Dataset rows:

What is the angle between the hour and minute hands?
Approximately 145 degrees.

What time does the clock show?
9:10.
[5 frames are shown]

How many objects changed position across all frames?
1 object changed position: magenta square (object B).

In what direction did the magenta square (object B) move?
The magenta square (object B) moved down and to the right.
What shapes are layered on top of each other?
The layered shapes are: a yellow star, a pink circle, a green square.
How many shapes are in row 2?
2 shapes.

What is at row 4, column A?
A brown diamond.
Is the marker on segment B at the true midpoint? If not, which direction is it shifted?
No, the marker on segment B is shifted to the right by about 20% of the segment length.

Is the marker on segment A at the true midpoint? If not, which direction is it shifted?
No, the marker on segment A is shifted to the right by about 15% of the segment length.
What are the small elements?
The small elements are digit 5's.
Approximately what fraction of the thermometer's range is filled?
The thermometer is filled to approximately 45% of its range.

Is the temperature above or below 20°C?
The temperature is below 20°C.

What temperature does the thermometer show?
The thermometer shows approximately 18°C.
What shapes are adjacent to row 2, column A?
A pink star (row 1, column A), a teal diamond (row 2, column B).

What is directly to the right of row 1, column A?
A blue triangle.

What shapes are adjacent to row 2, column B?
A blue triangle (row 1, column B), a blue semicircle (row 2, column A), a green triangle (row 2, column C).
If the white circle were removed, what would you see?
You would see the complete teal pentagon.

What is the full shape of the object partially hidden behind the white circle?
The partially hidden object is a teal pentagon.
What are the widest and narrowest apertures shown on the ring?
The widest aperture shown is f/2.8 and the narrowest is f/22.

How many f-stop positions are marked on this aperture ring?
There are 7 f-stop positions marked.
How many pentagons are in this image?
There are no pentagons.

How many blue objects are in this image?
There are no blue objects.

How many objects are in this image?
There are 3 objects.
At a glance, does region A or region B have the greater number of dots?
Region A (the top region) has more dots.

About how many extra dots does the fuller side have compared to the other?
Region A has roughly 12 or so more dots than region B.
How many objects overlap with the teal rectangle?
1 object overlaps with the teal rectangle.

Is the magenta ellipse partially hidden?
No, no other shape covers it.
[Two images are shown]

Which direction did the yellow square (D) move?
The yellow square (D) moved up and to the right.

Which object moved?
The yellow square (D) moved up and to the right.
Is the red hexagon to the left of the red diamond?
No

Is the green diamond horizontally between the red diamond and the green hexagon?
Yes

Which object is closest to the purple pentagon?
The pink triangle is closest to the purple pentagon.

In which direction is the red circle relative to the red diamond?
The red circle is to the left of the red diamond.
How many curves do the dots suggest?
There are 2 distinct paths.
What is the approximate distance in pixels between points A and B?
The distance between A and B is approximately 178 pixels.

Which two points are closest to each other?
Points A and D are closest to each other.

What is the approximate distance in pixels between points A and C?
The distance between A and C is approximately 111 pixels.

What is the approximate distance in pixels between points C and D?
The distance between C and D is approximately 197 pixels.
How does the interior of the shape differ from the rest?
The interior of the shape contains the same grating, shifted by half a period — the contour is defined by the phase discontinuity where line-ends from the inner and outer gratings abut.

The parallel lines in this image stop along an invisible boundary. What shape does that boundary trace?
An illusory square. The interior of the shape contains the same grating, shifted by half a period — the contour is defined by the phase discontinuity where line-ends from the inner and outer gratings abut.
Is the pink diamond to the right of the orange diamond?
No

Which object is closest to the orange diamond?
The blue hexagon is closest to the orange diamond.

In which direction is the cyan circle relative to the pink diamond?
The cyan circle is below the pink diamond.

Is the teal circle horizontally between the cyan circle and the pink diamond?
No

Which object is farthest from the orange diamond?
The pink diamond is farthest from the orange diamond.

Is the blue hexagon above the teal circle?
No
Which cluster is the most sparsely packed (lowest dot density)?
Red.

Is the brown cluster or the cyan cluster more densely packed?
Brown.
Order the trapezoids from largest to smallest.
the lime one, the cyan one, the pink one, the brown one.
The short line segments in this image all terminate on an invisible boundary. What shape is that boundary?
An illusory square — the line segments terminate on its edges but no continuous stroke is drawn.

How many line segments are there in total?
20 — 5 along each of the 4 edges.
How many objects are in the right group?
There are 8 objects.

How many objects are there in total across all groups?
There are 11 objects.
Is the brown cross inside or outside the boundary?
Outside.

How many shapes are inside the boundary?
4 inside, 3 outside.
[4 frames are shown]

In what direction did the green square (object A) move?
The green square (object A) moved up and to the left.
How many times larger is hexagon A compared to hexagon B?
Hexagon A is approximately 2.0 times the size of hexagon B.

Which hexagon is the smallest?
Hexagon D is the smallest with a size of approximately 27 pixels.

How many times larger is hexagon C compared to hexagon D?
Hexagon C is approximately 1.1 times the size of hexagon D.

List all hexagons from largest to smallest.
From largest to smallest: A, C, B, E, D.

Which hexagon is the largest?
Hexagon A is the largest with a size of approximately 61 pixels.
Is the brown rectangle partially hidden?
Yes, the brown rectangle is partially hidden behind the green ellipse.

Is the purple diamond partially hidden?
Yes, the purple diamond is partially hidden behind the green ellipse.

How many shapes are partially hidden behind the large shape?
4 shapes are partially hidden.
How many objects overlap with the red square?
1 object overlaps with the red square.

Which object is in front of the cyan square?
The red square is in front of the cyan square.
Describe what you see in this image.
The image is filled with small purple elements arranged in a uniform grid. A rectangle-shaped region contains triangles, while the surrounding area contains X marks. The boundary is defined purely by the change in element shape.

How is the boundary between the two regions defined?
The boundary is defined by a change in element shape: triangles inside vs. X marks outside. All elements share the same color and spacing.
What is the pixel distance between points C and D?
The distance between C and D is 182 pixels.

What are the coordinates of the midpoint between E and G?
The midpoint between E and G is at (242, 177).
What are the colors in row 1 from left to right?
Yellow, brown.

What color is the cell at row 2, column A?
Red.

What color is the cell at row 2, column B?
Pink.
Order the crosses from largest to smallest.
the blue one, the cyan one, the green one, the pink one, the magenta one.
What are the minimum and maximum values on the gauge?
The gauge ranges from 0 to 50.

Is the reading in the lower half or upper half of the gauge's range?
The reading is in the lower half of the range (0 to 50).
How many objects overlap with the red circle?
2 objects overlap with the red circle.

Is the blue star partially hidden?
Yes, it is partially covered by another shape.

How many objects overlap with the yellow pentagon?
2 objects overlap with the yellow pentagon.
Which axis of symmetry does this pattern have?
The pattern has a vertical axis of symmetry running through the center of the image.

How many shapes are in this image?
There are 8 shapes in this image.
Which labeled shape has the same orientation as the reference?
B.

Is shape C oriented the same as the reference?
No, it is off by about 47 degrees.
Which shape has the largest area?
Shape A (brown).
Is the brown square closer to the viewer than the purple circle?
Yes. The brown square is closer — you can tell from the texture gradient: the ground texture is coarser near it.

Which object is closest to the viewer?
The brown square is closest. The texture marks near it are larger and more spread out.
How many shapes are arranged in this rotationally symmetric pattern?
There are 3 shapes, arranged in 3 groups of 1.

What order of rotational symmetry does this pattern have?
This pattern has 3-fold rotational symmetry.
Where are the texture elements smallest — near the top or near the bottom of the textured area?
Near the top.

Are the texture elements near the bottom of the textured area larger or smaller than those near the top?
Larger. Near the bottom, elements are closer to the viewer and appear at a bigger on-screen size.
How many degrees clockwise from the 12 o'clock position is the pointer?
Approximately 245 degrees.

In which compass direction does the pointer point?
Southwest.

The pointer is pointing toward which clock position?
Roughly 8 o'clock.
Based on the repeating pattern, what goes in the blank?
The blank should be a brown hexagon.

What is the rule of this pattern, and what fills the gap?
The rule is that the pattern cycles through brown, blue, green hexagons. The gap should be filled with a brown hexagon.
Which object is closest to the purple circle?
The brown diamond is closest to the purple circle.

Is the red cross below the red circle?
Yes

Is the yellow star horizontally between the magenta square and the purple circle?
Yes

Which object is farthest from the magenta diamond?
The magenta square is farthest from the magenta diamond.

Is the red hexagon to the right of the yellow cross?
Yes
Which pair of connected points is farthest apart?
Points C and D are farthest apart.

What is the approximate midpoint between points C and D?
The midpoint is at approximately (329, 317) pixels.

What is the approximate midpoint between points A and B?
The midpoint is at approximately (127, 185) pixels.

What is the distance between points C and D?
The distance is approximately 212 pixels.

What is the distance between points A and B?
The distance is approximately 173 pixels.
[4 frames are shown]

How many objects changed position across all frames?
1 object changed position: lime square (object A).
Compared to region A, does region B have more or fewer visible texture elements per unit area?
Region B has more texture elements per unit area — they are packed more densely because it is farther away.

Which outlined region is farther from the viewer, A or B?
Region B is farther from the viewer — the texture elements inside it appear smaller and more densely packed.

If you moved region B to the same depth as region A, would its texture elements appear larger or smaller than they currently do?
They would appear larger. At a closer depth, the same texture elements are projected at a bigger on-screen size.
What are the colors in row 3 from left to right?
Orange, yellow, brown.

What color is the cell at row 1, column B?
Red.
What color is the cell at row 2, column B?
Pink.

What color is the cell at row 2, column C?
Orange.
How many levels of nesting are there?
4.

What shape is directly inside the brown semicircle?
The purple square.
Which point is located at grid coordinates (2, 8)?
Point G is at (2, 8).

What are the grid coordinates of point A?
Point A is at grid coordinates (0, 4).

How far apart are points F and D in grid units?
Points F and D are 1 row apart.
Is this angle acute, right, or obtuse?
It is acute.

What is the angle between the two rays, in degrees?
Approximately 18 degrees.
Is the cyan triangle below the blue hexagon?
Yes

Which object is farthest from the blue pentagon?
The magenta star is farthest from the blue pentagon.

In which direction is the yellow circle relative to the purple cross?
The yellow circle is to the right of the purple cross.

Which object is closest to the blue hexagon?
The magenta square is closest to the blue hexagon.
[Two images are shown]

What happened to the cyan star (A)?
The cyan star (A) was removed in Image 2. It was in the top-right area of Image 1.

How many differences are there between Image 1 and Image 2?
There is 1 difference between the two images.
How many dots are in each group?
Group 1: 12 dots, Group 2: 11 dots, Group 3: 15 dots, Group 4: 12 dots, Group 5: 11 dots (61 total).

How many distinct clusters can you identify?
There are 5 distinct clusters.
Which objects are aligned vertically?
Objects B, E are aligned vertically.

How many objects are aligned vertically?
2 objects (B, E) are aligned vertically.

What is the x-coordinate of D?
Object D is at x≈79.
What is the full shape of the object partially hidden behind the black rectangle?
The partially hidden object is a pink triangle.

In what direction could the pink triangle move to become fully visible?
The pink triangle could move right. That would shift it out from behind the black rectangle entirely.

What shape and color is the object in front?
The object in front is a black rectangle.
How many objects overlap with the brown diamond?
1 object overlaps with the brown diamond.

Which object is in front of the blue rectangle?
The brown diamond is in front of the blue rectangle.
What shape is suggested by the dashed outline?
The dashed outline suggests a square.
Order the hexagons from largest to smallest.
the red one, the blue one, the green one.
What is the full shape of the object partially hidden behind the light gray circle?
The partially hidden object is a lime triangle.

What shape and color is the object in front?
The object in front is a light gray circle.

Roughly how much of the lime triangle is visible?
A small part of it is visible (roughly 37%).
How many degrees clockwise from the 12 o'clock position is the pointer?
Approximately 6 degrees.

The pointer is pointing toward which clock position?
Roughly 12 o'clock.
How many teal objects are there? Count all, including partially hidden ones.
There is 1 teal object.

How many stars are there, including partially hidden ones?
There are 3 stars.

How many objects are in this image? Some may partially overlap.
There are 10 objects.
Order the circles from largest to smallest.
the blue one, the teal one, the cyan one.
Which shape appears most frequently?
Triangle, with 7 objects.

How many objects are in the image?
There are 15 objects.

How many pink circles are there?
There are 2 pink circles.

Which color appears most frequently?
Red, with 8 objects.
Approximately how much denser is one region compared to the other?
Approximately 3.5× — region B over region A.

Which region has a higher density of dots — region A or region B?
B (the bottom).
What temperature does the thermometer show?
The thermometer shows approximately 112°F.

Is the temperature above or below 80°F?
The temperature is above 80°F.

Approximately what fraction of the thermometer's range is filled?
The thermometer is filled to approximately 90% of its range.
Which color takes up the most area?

GIVEN PROBLEM:
Nothing but the lines from the one with "How many pink circles are there?" through the end of the data above should be repeated, each exactly as it stands.

TASK ANSWER:
How many pink circles are there?
There are 2 pink circles.

Which color appears most frequently?
Red, with 8 objects.
Approximately how much denser is one region compared to the other?
Approximately 3.5× — region B over region A.

Which region has a higher density of dots — region A or region B?
B (the bottom).
What temperature does the thermometer show?
The thermometer shows approximately 112°F.

Is the temperature above or below 80°F?
The temperature is above 80°F.

Approximately what fraction of the thermometer's range is filled?
The thermometer is filled to approximately 90% of its range.
Which color takes up the most area?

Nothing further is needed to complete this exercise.